Given task -
Skip every picture, and extract verbatim the lines from the line containing "Describe what you see in this image." to the line containing "How does the", both lines included.

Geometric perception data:
◇ ◇ ◇ ◇
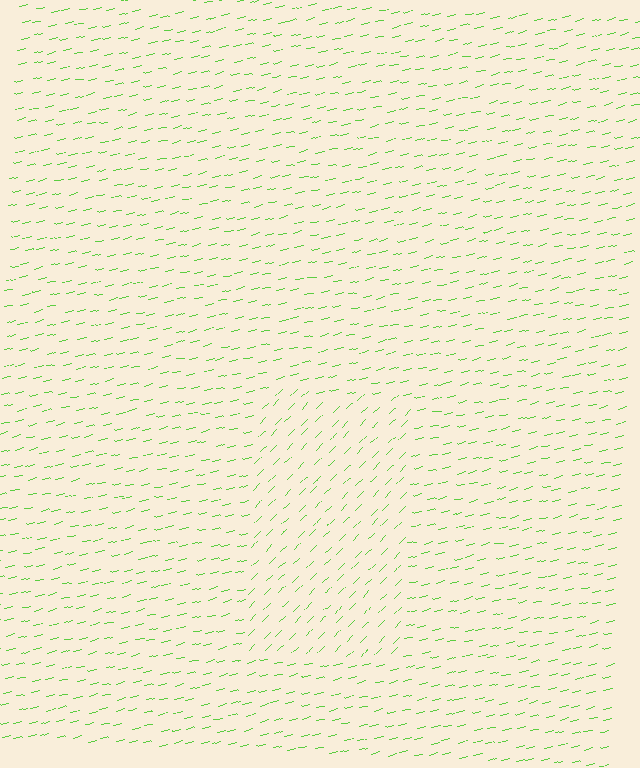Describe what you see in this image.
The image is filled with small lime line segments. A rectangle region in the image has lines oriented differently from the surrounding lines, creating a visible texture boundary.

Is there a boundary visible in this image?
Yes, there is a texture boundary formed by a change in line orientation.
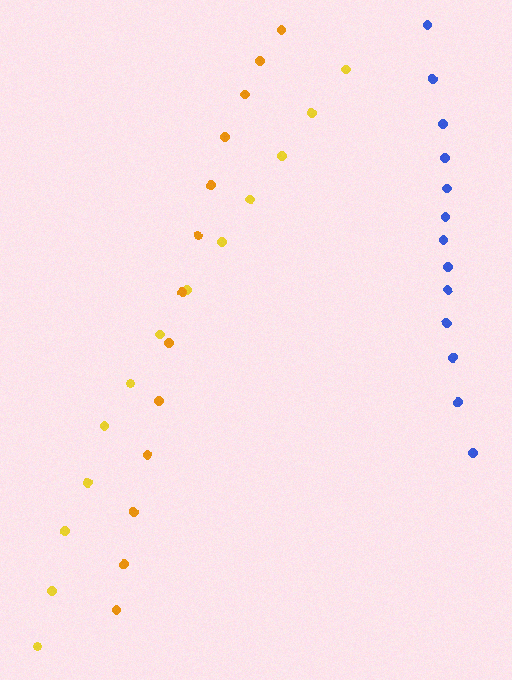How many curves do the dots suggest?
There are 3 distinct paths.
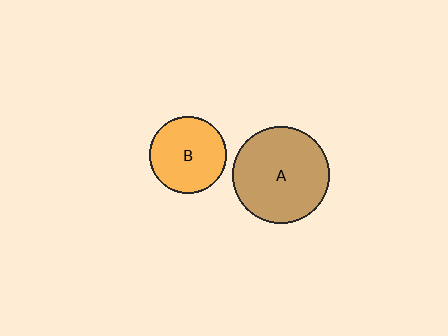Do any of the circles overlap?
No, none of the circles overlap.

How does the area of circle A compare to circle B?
◇ ◇ ◇ ◇
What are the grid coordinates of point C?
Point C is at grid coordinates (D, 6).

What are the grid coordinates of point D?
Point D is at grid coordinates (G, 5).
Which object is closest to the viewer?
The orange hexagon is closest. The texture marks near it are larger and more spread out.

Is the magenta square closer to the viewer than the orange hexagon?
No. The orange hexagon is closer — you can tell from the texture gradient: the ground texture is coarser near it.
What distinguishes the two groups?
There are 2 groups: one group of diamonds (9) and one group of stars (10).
◇ ◇ ◇ ◇
Solution -
Describe what you see in this image.
The image is filled with small lime line segments. A rectangle region in the image has lines oriented differently from the surrounding lines, creating a visible texture boundary.

Is there a boundary visible in this image?
Yes, there is a texture boundary formed by a change in line orientation.
How many curves do the dots suggest?
There are 3 distinct paths.
Do any of the circles overlap?
No, none of the circles overlap.

How does the area of circle A compare to circle B?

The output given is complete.